Collection entries:
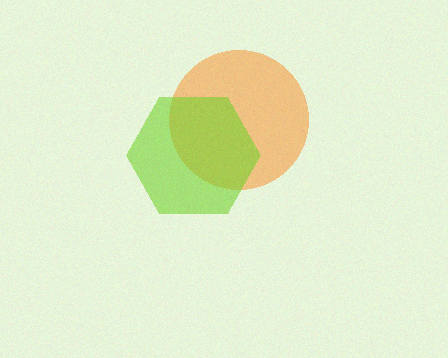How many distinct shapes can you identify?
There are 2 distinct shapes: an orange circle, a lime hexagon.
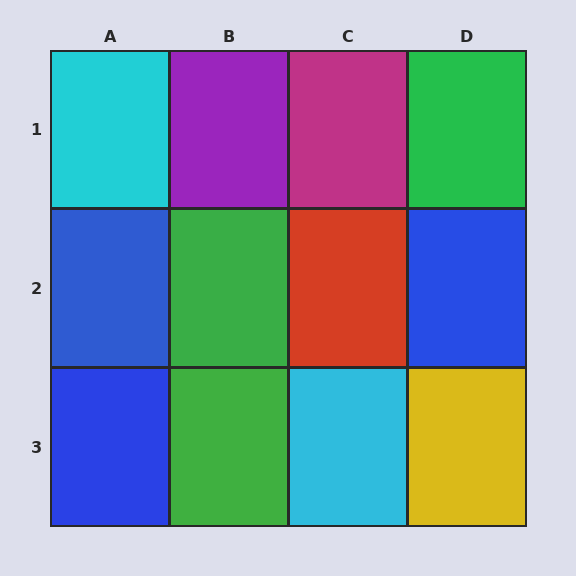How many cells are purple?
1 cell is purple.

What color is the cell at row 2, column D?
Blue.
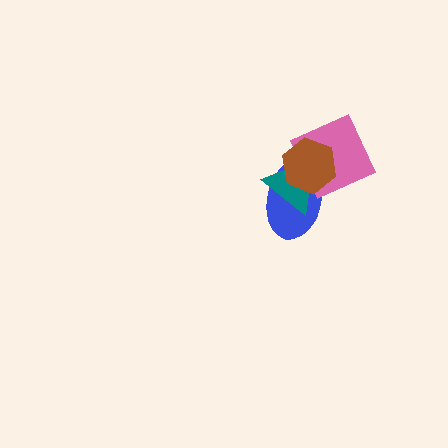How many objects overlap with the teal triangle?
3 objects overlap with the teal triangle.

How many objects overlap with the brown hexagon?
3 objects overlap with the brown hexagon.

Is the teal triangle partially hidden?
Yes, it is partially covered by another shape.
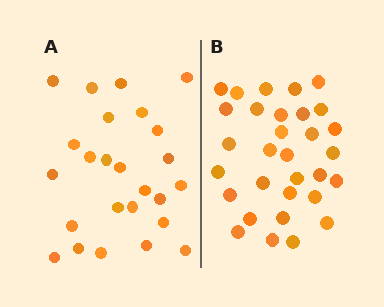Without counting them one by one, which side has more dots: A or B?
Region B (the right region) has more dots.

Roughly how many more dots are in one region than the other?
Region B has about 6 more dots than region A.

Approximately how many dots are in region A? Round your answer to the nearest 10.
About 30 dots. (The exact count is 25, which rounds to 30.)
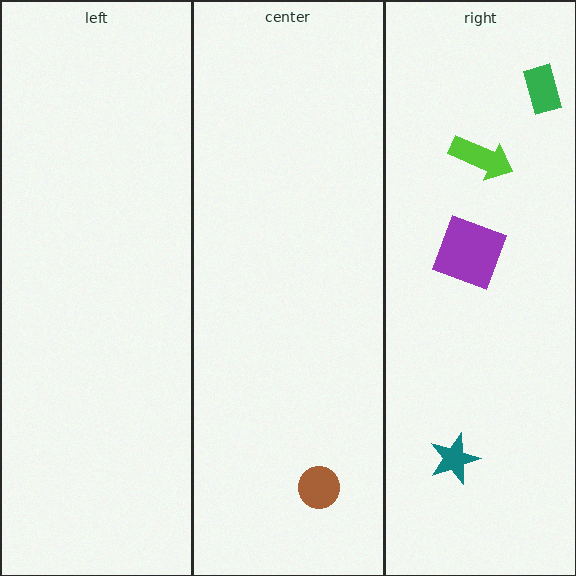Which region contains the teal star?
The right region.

• Task: Reproduce all of the entries exactly as they appear, though any picture they include must be omitted.

• Output of the task:
How many distinct shapes can you identify?
There are 2 distinct shapes: an orange circle, a lime hexagon.
How many cells are purple?
1 cell is purple.

What color is the cell at row 2, column D?
Blue.
How many objects overlap with the teal triangle?
3 objects overlap with the teal triangle.

How many objects overlap with the brown hexagon?
3 objects overlap with the brown hexagon.

Is the teal triangle partially hidden?
Yes, it is partially covered by another shape.
Without counting them one by one, which side has more dots: A or B?
Region B (the right region) has more dots.

Roughly how many more dots are in one region than the other?
Region B has about 6 more dots than region A.

Approximately how many dots are in region A? Round your answer to the nearest 10.
About 30 dots. (The exact count is 25, which rounds to 30.)
Which region contains the teal star?
The right region.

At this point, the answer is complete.